▸ **Written problem**
Without changing a character, return the entries, but not the images they hold.

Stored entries
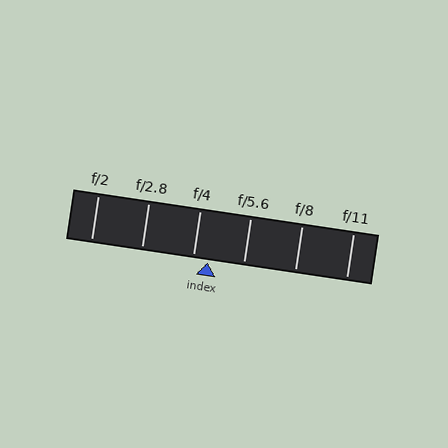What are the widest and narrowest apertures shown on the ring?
The widest aperture shown is f/2 and the narrowest is f/11.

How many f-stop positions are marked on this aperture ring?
There are 6 f-stop positions marked.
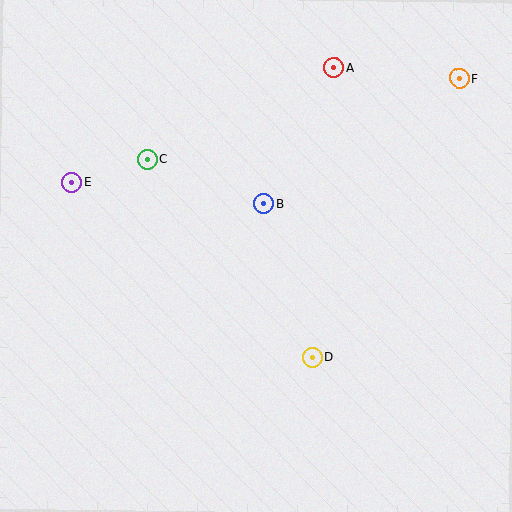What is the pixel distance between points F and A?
The distance between F and A is 126 pixels.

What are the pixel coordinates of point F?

▸ **Completed exercise**
What are the widest and narrowest apertures shown on the ring?
The widest aperture shown is f/2 and the narrowest is f/11.

How many f-stop positions are marked on this aperture ring?
There are 6 f-stop positions marked.
What is the pixel distance between points F and A?
The distance between F and A is 126 pixels.

What are the pixel coordinates of point F?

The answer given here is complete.